What this task involves: Only the pictures are to be left out; set down the rest of the records exactly.
_ _ _ _ _ _ _
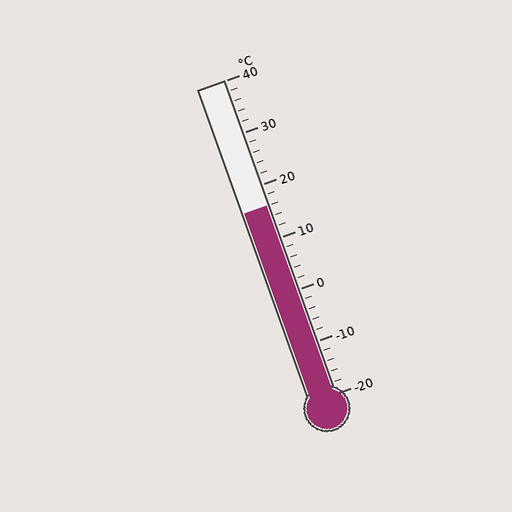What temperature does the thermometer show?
The thermometer shows approximately 16°C.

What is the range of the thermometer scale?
The thermometer scale ranges from -20°C to 40°C.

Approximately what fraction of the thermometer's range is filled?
The thermometer is filled to approximately 60% of its range.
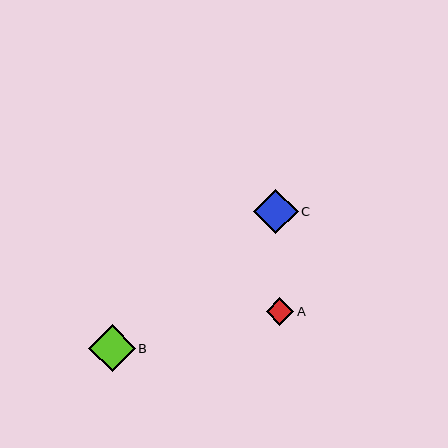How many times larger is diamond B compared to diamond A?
Diamond B is approximately 1.7 times the size of diamond A.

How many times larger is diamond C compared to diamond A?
Diamond C is approximately 1.6 times the size of diamond A.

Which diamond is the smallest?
Diamond A is the smallest with a size of approximately 27 pixels.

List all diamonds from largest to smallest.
From largest to smallest: B, C, A.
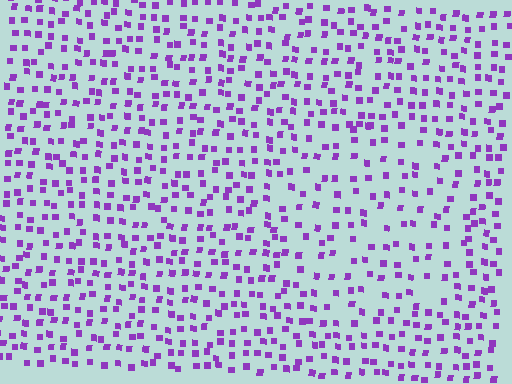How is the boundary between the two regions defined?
The boundary is defined by a change in element density (approximately 1.6x ratio). All elements are the same color, size, and shape.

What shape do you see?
I see a circle.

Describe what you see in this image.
The image contains small purple elements arranged at two different densities. A circle-shaped region is visible where the elements are less densely packed than the surrounding area.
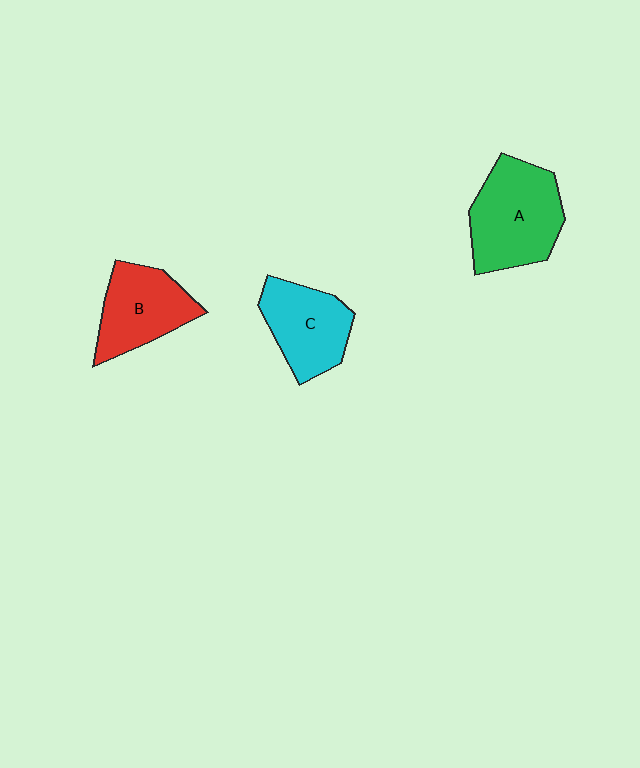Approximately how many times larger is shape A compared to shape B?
Approximately 1.3 times.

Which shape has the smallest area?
Shape C (cyan).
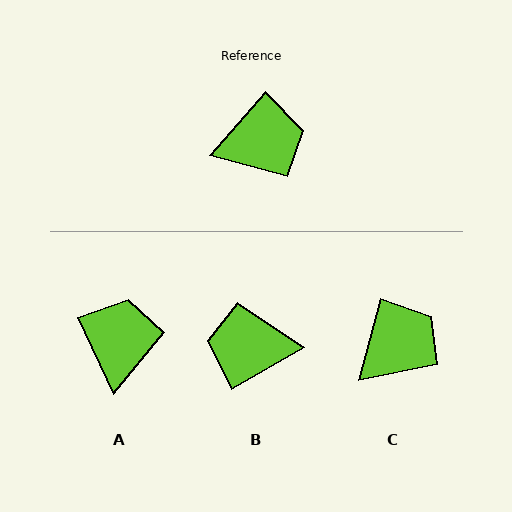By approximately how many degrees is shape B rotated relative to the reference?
Approximately 161 degrees counter-clockwise.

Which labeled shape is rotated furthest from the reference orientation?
B, about 161 degrees away.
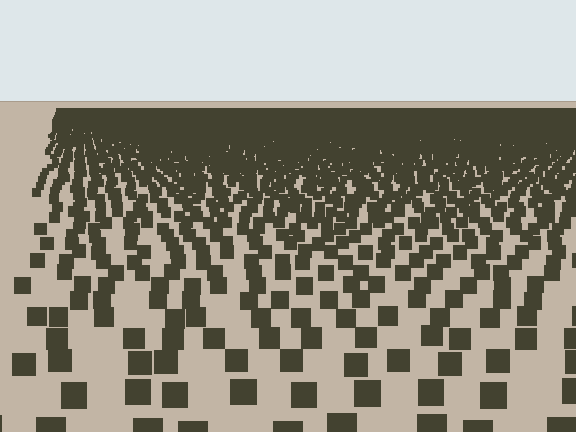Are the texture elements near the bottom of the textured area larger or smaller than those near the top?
Larger. Near the bottom, elements are closer to the viewer and appear at a bigger on-screen size.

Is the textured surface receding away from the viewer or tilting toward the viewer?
The surface is receding away from the viewer. Texture elements get smaller and denser toward the top.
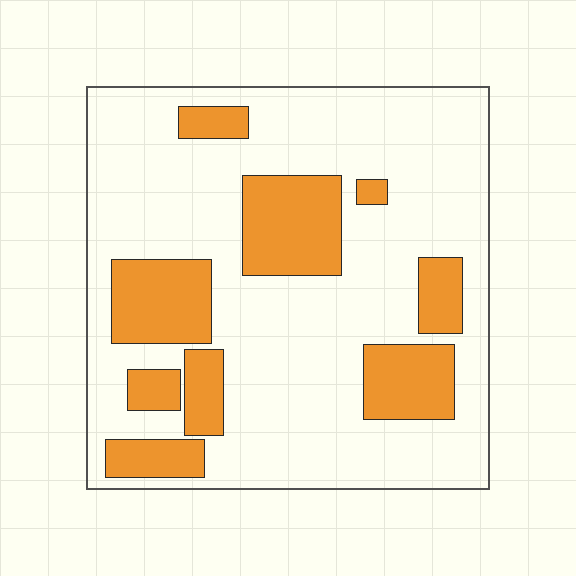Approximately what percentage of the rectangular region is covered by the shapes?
Approximately 25%.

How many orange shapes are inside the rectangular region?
9.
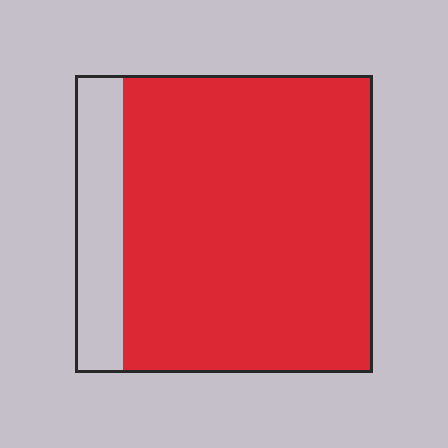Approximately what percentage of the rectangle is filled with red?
Approximately 85%.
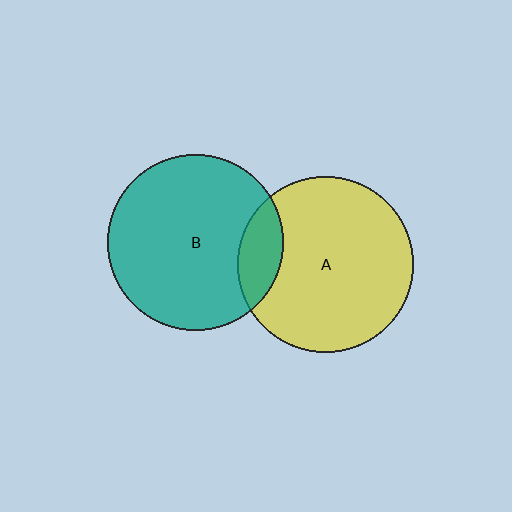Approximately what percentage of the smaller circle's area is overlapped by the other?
Approximately 15%.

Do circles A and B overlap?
Yes.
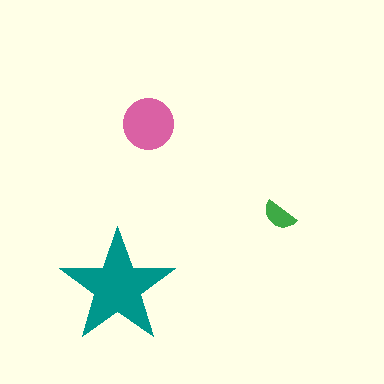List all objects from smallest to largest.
The green semicircle, the pink circle, the teal star.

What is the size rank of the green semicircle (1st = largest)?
3rd.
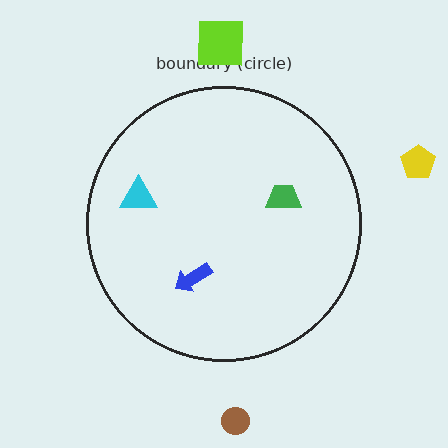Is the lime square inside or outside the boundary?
Outside.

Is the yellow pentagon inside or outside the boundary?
Outside.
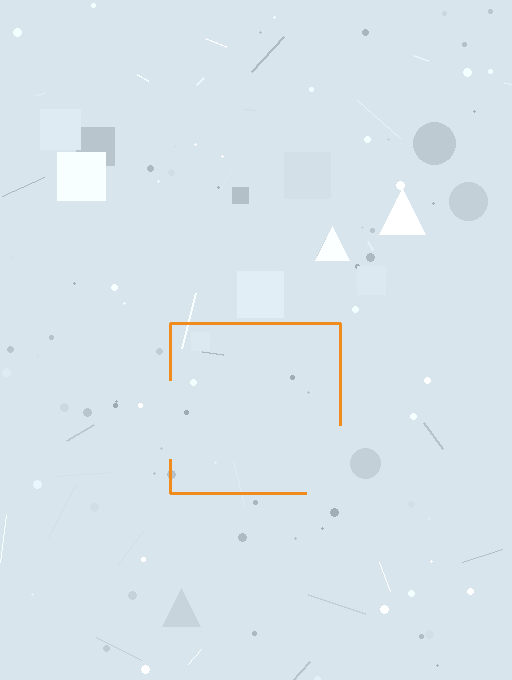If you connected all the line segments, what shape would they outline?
They would outline a square.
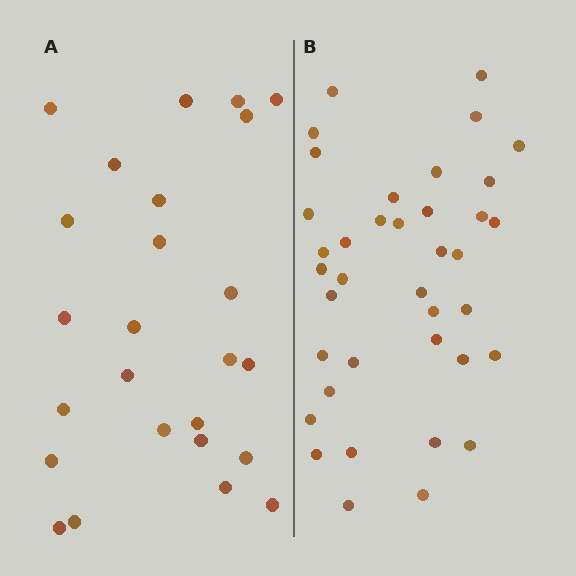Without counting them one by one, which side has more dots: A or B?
Region B (the right region) has more dots.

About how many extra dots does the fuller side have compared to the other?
Region B has approximately 15 more dots than region A.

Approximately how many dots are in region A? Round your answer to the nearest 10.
About 30 dots. (The exact count is 25, which rounds to 30.)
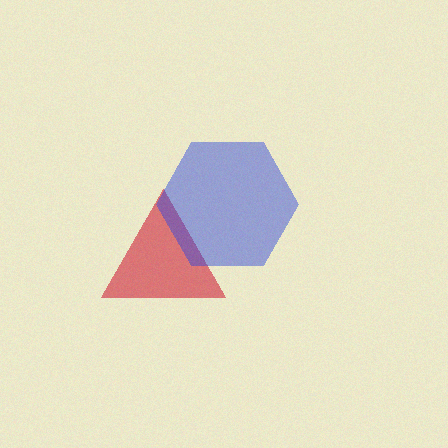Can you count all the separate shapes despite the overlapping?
Yes, there are 2 separate shapes.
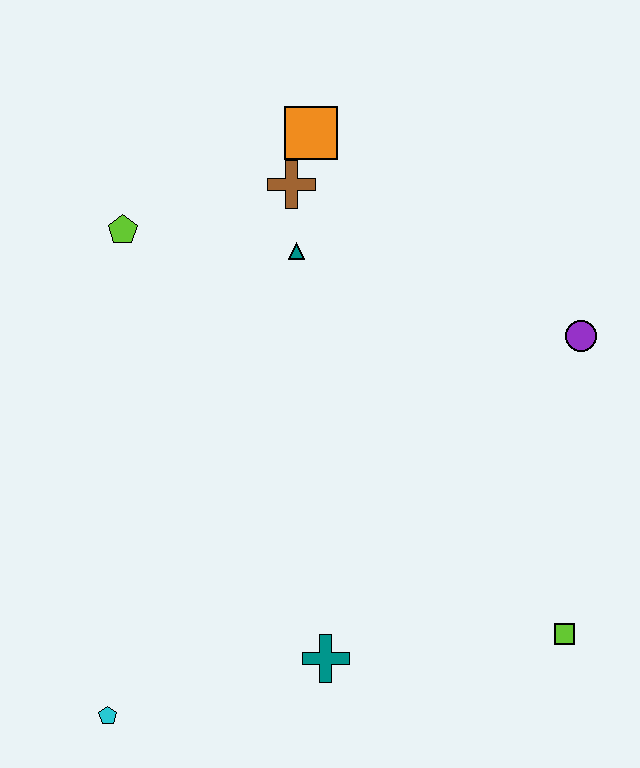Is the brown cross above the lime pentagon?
Yes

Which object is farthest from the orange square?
The cyan pentagon is farthest from the orange square.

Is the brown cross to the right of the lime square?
No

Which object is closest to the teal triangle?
The brown cross is closest to the teal triangle.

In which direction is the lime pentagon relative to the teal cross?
The lime pentagon is above the teal cross.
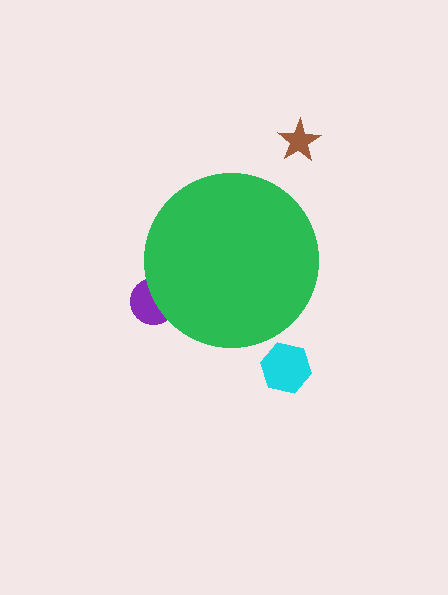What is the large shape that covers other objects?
A green circle.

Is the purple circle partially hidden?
Yes, the purple circle is partially hidden behind the green circle.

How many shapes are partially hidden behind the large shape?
1 shape is partially hidden.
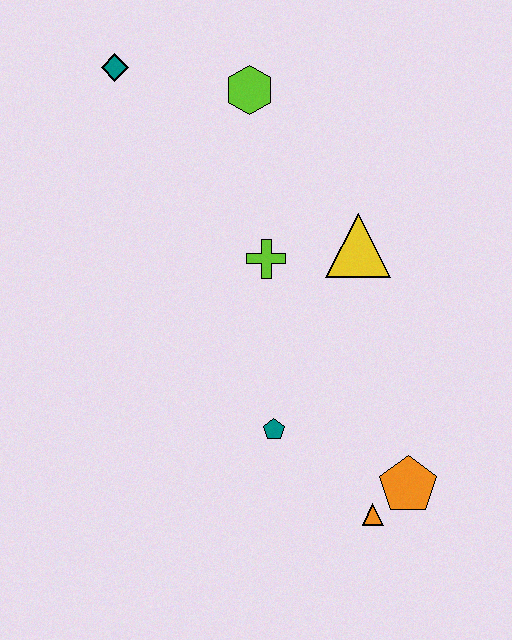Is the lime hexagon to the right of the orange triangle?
No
_ _ _ _ _ _ _
Correct response:
What temperature does the thermometer show?
The thermometer shows approximately 16°C.

What is the range of the thermometer scale?
The thermometer scale ranges from -20°C to 40°C.

Approximately what fraction of the thermometer's range is filled?
The thermometer is filled to approximately 60% of its range.
How many times larger is diamond B compared to diamond A?
Diamond B is approximately 1.7 times the size of diamond A.

How many times larger is diamond C compared to diamond A?
Diamond C is approximately 1.6 times the size of diamond A.

Which diamond is the smallest?
Diamond A is the smallest with a size of approximately 27 pixels.

List all diamonds from largest to smallest.
From largest to smallest: B, C, A.
How is the boundary between the two regions defined?
The boundary is defined by a change in element density (approximately 1.6x ratio). All elements are the same color, size, and shape.

What shape do you see?
I see a circle.

Describe what you see in this image.
The image contains small purple elements arranged at two different densities. A circle-shaped region is visible where the elements are less densely packed than the surrounding area.
Approximately how many times larger is shape A compared to shape B?
Approximately 1.3 times.

Which shape has the smallest area?
Shape C (cyan).
By approximately how many degrees is shape B rotated relative to the reference?
Approximately 161 degrees counter-clockwise.

Which labeled shape is rotated furthest from the reference orientation?
B, about 161 degrees away.
Are the texture elements near the bottom of the textured area larger or smaller than those near the top?
Larger. Near the bottom, elements are closer to the viewer and appear at a bigger on-screen size.

Is the textured surface receding away from the viewer or tilting toward the viewer?
The surface is receding away from the viewer. Texture elements get smaller and denser toward the top.
Approximately what percentage of the rectangular region is covered by the shapes?
Approximately 25%.

How many orange shapes are inside the rectangular region?
9.
Approximately what percentage of the rectangle is filled with red?
Approximately 85%.
Approximately what percentage of the smaller circle's area is overlapped by the other?
Approximately 15%.

Do circles A and B overlap?
Yes.
List all objects from smallest to largest.
The green semicircle, the pink circle, the teal star.

What is the size rank of the green semicircle (1st = largest)?
3rd.
Is the lime square inside or outside the boundary?
Outside.

Is the yellow pentagon inside or outside the boundary?
Outside.
If you connected all the line segments, what shape would they outline?
They would outline a square.
Without counting them one by one, which side has more dots: A or B?
Region B (the right region) has more dots.

About how many extra dots does the fuller side have compared to the other?
Region B has approximately 15 more dots than region A.

Approximately how many dots are in region A? Round your answer to the nearest 10.
About 30 dots. (The exact count is 25, which rounds to 30.)
Can you count all the separate shapes despite the overlapping?
Yes, there are 2 separate shapes.
Is the brown cross above the lime pentagon?
Yes

Which object is farthest from the orange square?
The cyan pentagon is farthest from the orange square.

Is the brown cross to the right of the lime square?
No

Which object is closest to the teal triangle?
The brown cross is closest to the teal triangle.

In which direction is the lime pentagon relative to the teal cross?
The lime pentagon is above the teal cross.
What is the large shape that covers other objects?
A green circle.

Is the purple circle partially hidden?
Yes, the purple circle is partially hidden behind the green circle.

How many shapes are partially hidden behind the large shape?
1 shape is partially hidden.
Is the lime hexagon to the right of the orange triangle?
No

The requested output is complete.